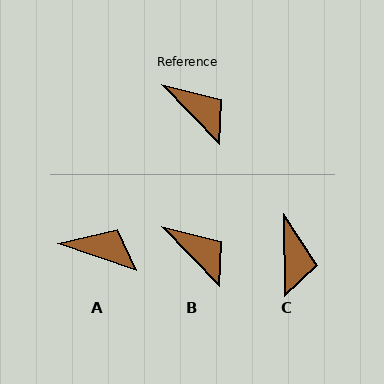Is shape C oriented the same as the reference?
No, it is off by about 43 degrees.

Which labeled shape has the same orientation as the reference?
B.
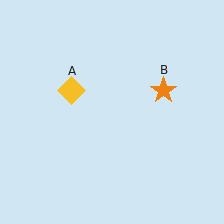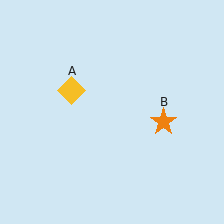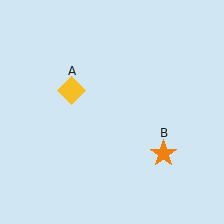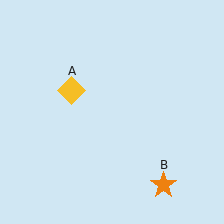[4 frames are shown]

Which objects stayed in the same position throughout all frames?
Yellow diamond (object A) remained stationary.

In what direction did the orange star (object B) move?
The orange star (object B) moved down.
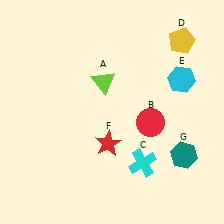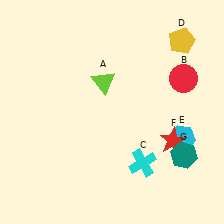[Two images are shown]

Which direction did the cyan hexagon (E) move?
The cyan hexagon (E) moved down.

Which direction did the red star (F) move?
The red star (F) moved right.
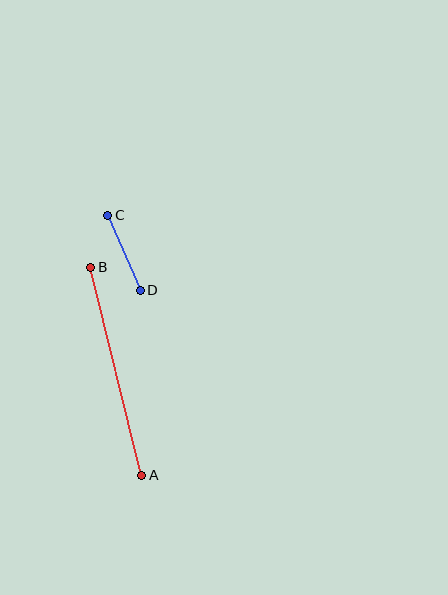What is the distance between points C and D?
The distance is approximately 82 pixels.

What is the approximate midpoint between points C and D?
The midpoint is at approximately (124, 253) pixels.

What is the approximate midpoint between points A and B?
The midpoint is at approximately (116, 371) pixels.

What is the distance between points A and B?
The distance is approximately 214 pixels.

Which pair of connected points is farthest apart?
Points A and B are farthest apart.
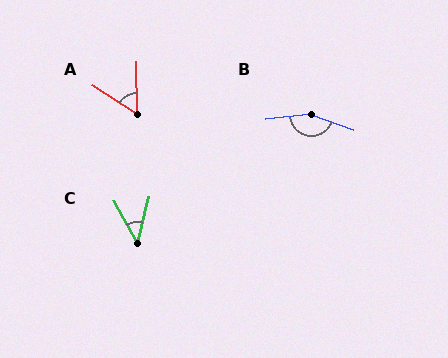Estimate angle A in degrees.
Approximately 57 degrees.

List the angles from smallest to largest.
C (42°), A (57°), B (155°).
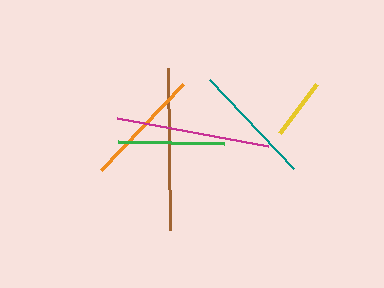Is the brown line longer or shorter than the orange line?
The brown line is longer than the orange line.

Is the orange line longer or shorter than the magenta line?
The magenta line is longer than the orange line.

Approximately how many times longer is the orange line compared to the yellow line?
The orange line is approximately 2.0 times the length of the yellow line.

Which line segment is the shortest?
The yellow line is the shortest at approximately 61 pixels.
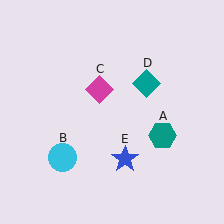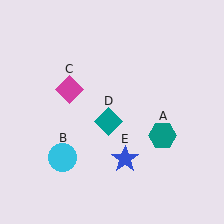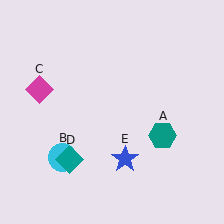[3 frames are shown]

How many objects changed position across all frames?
2 objects changed position: magenta diamond (object C), teal diamond (object D).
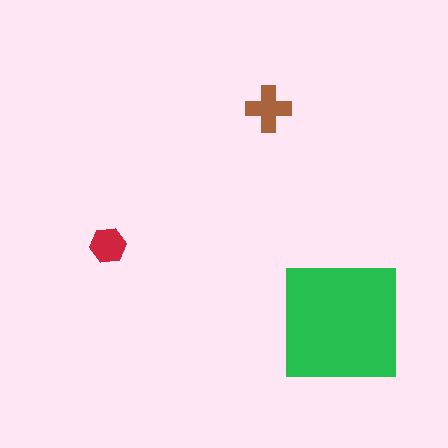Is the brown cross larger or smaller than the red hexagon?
Larger.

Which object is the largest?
The green square.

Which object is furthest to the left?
The red hexagon is leftmost.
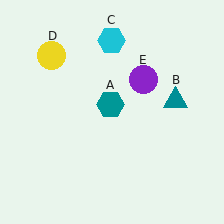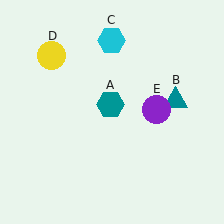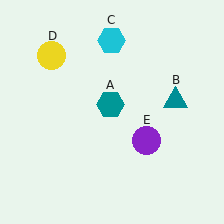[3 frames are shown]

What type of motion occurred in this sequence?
The purple circle (object E) rotated clockwise around the center of the scene.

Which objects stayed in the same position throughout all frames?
Teal hexagon (object A) and teal triangle (object B) and cyan hexagon (object C) and yellow circle (object D) remained stationary.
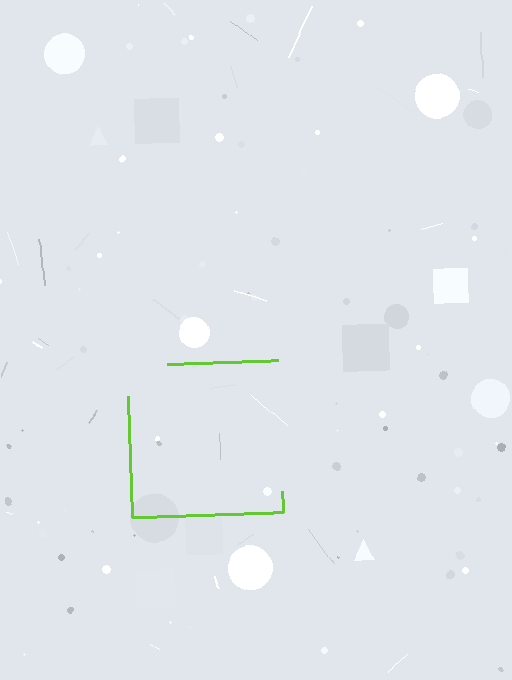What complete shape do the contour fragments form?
The contour fragments form a square.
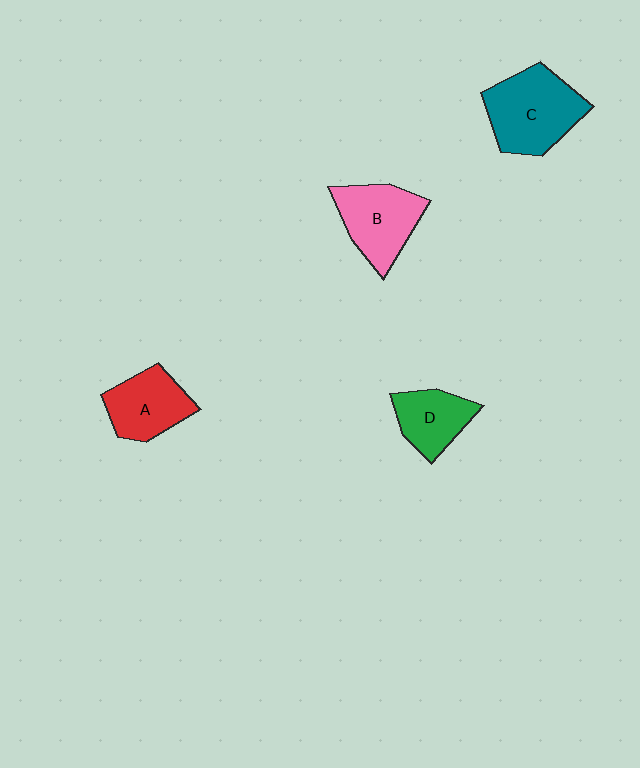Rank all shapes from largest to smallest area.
From largest to smallest: C (teal), B (pink), A (red), D (green).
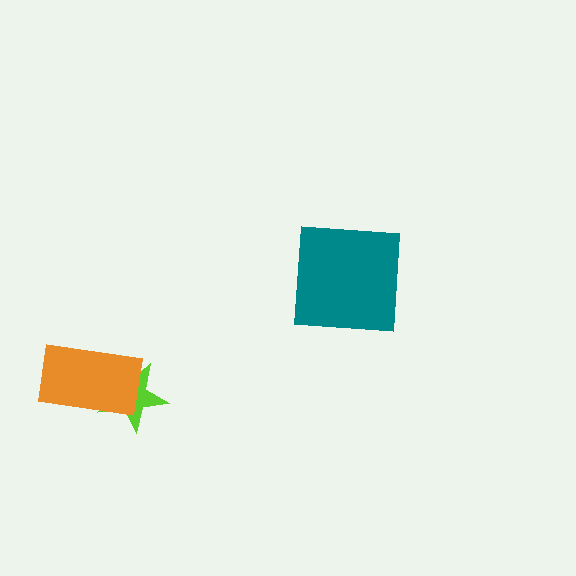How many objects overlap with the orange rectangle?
1 object overlaps with the orange rectangle.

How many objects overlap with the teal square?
0 objects overlap with the teal square.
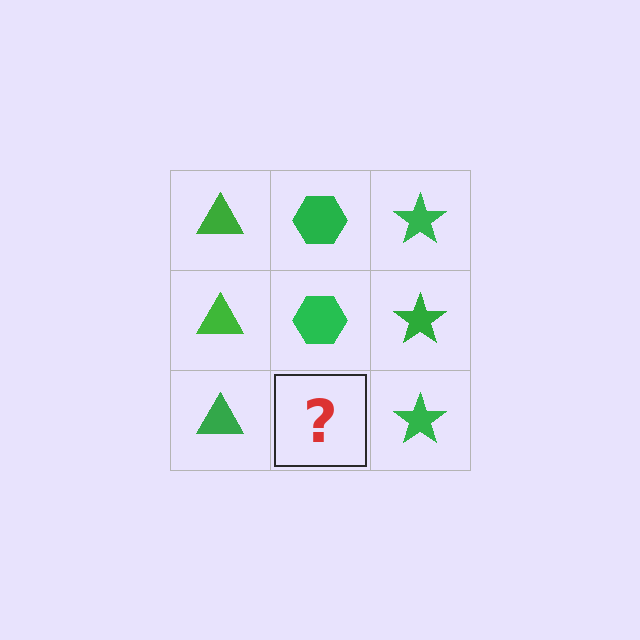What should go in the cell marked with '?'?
The missing cell should contain a green hexagon.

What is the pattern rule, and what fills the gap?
The rule is that each column has a consistent shape. The gap should be filled with a green hexagon.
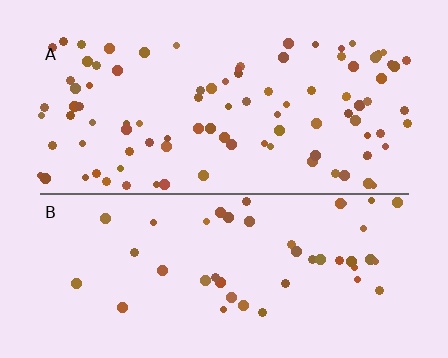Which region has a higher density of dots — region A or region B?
A (the top).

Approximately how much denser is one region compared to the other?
Approximately 2.2× — region A over region B.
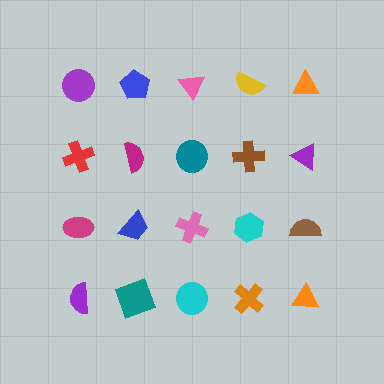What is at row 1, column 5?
An orange triangle.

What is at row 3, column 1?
A magenta ellipse.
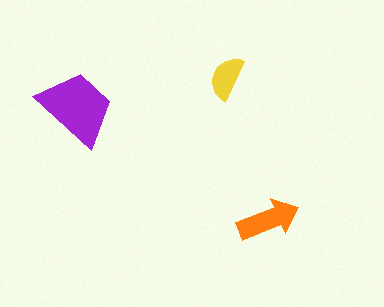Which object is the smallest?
The yellow semicircle.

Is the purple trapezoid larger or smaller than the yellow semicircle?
Larger.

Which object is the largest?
The purple trapezoid.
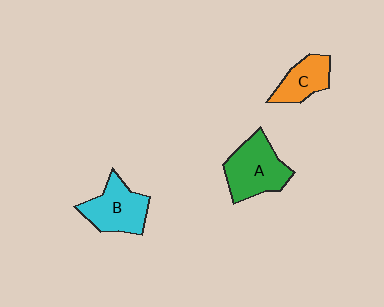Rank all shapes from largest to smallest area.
From largest to smallest: A (green), B (cyan), C (orange).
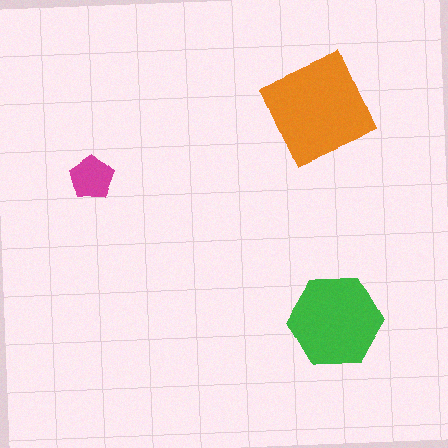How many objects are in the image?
There are 3 objects in the image.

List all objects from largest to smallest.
The orange square, the green hexagon, the magenta pentagon.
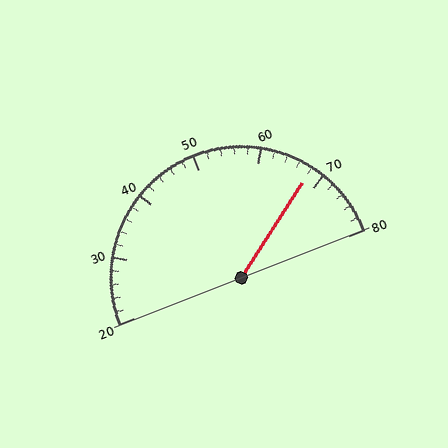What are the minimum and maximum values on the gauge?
The gauge ranges from 20 to 80.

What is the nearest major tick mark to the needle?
The nearest major tick mark is 70.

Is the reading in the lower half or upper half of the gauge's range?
The reading is in the upper half of the range (20 to 80).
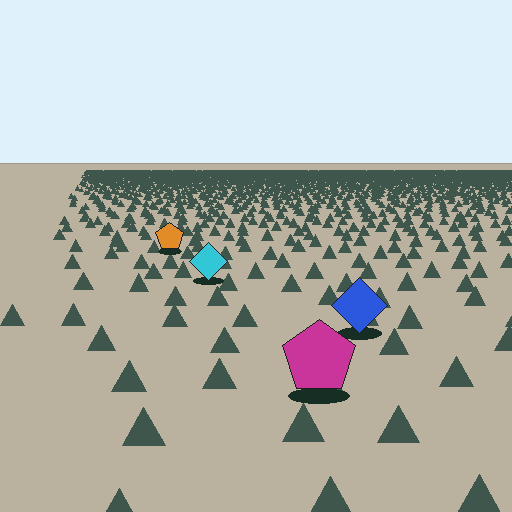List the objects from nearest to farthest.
From nearest to farthest: the magenta pentagon, the blue diamond, the cyan diamond, the orange pentagon.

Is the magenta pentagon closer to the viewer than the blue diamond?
Yes. The magenta pentagon is closer — you can tell from the texture gradient: the ground texture is coarser near it.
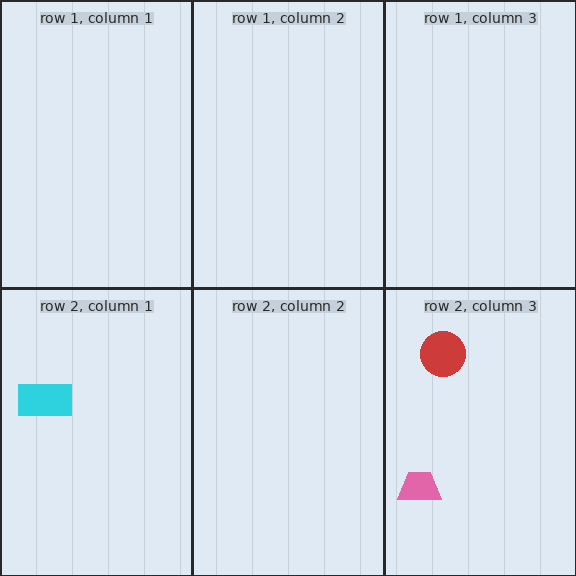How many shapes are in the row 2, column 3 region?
2.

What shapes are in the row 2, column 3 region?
The red circle, the pink trapezoid.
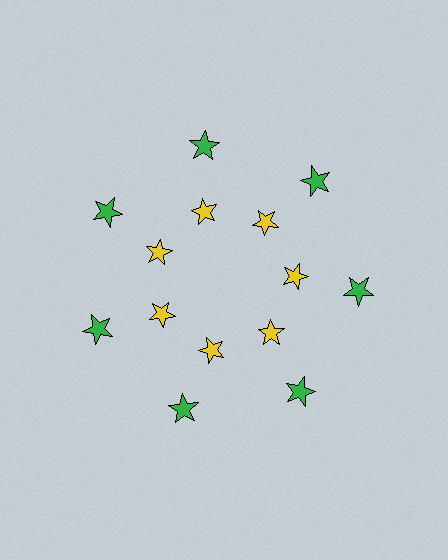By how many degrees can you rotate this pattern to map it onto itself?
The pattern maps onto itself every 51 degrees of rotation.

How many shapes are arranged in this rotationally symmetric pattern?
There are 14 shapes, arranged in 7 groups of 2.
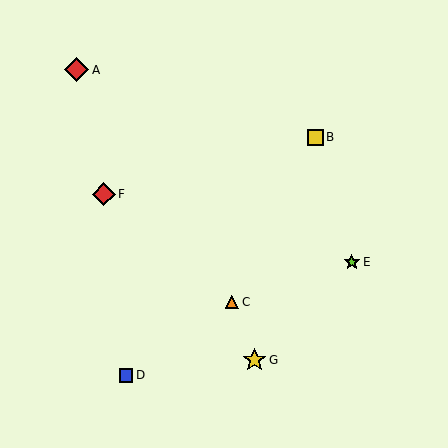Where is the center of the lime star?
The center of the lime star is at (352, 262).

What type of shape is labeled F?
Shape F is a red diamond.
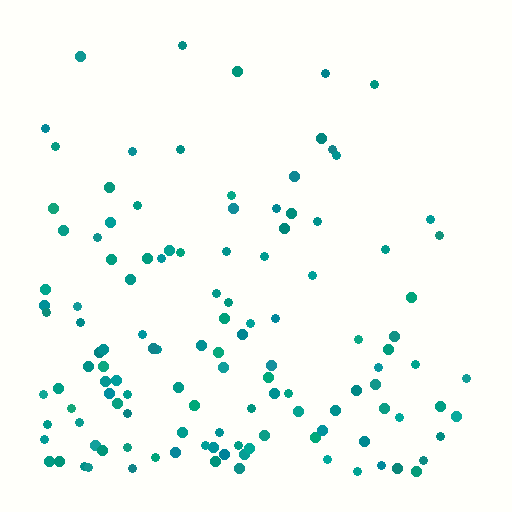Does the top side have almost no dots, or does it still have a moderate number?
Still a moderate number, just noticeably fewer than the bottom.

○ ○ ○ ○

What is required: All of the records above must be copied exactly, except for the pictures.

Output of the exercise:
Is shape C oriented the same as the reference?
No, it is off by about 43 degrees.

Which labeled shape has the same orientation as the reference?
B.
[4 frames are shown]

Which objects stayed in the same position throughout all frames?
Yellow diamond (object A) remained stationary.

In what direction did the orange star (object B) move?
The orange star (object B) moved down.
[Two images are shown]

Which direction did the cyan hexagon (E) move?
The cyan hexagon (E) moved down.

Which direction did the red star (F) move?
The red star (F) moved right.
What is the distance between points C and D?
The distance is approximately 82 pixels.

What is the approximate midpoint between points C and D?
The midpoint is at approximately (124, 253) pixels.

What is the approximate midpoint between points A and B?
The midpoint is at approximately (116, 371) pixels.

What is the distance between points A and B?
The distance is approximately 214 pixels.

Which pair of connected points is farthest apart?
Points A and B are farthest apart.
Estimate angle A in degrees.
Approximately 57 degrees.

List the angles from smallest to largest.
C (42°), A (57°), B (155°).
Is the brown line longer or shorter than the orange line?
The brown line is longer than the orange line.

Is the orange line longer or shorter than the magenta line?
The magenta line is longer than the orange line.

Approximately how many times longer is the orange line compared to the yellow line?
The orange line is approximately 2.0 times the length of the yellow line.

Which line segment is the shortest?
The yellow line is the shortest at approximately 61 pixels.
[3 frames are shown]

How many objects changed position across all frames?
2 objects changed position: magenta diamond (object C), teal diamond (object D).
Is the brown cross larger or smaller than the red hexagon?
Larger.

Which object is the largest?
The green square.

Which object is furthest to the left?
The red hexagon is leftmost.
[3 frames are shown]

What type of motion occurred in this sequence?
The purple circle (object E) rotated clockwise around the center of the scene.

Which objects stayed in the same position throughout all frames?
Teal hexagon (object A) and teal triangle (object B) and cyan hexagon (object C) and yellow circle (object D) remained stationary.
What complete shape do the contour fragments form?
The contour fragments form a square.
Rank all shapes from largest to smallest area.
From largest to smallest: C (teal), B (pink), A (red), D (green).
How many objects overlap with the orange rectangle?
1 object overlaps with the orange rectangle.

How many objects overlap with the teal square?
0 objects overlap with the teal square.
What should go in the cell marked with '?'?
The missing cell should contain a green hexagon.

What is the pattern rule, and what fills the gap?
The rule is that each column has a consistent shape. The gap should be filled with a green hexagon.
Which region has a higher density of dots — region A or region B?
A (the top).

Approximately how much denser is one region compared to the other?
Approximately 2.2× — region A over region B.
What is at row 1, column 5?
An orange triangle.

What is at row 3, column 1?
A magenta ellipse.
Which object is the smallest?
The yellow semicircle.

Is the purple trapezoid larger or smaller than the yellow semicircle?
Larger.

Which object is the largest?
The purple trapezoid.
Rank all shapes from largest to smallest area.
From largest to smallest: A (green), B (cyan), C (orange).
How many objects are in the image?
There are 3 objects in the image.

List all objects from largest to smallest.
The orange square, the green hexagon, the magenta pentagon.
What are the minimum and maximum values on the gauge?
The gauge ranges from 20 to 80.

What is the nearest major tick mark to the needle?
The nearest major tick mark is 70.

Is the reading in the lower half or upper half of the gauge's range?
The reading is in the upper half of the range (20 to 80).
List the objects from nearest to farthest.
From nearest to farthest: the magenta pentagon, the blue diamond, the cyan diamond, the orange pentagon.

Is the magenta pentagon closer to the viewer than the blue diamond?
Yes. The magenta pentagon is closer — you can tell from the texture gradient: the ground texture is coarser near it.
How many shapes are in the row 2, column 3 region?
2.

What shapes are in the row 2, column 3 region?
The red circle, the pink trapezoid.
By how many degrees can you rotate this pattern to map it onto itself?
The pattern maps onto itself every 51 degrees of rotation.

How many shapes are arranged in this rotationally symmetric pattern?
There are 14 shapes, arranged in 7 groups of 2.
Where is the center of the lime star?
The center of the lime star is at (352, 262).

What type of shape is labeled F?
Shape F is a red diamond.
Does the top side have almost no dots, or does it still have a moderate number?
Still a moderate number, just noticeably fewer than the bottom.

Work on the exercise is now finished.